[Your objective]
Repeat exactly the lines from the line with "Approximately what fraction" to the line with "[3 frames are shown]", including both, and leave out any pictures.

-- start of Record extracts --

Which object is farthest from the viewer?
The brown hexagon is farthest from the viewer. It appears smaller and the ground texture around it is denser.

-- end of Record extracts --
-- start of Record extracts --

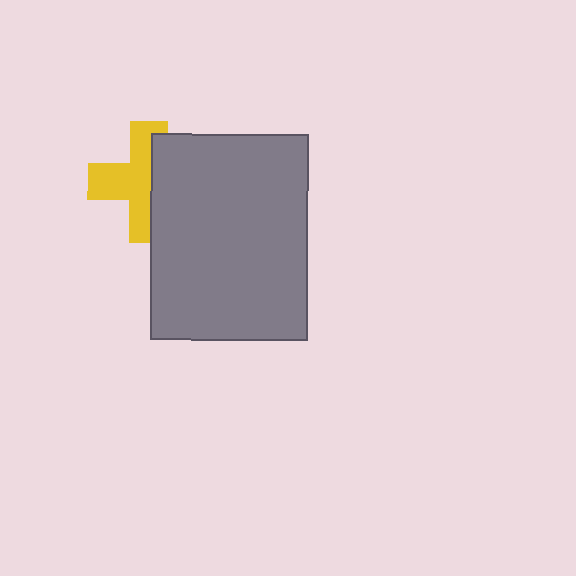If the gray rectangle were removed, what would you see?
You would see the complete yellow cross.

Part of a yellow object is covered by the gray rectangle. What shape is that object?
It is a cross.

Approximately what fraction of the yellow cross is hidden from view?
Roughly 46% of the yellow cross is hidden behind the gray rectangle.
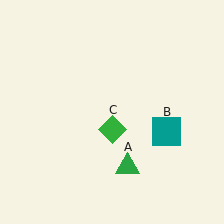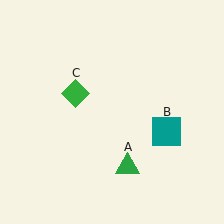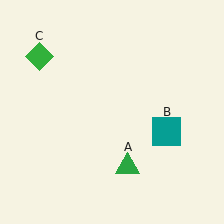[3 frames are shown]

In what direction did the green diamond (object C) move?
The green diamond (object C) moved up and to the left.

-- end of Record extracts --
-- start of Record extracts --

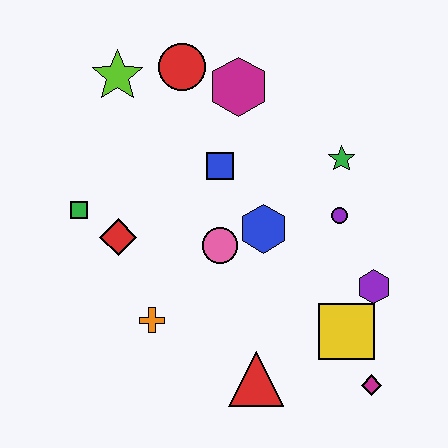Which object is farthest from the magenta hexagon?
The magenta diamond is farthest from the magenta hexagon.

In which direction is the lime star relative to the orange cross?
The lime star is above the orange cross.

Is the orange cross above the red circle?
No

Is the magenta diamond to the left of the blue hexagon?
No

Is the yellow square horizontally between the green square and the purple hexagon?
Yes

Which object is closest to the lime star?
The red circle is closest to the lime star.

-- end of Record extracts --

[Solution to this task]
Approximately what fraction of the yellow cross is hidden from view?
Roughly 46% of the yellow cross is hidden behind the gray rectangle.
[3 frames are shown]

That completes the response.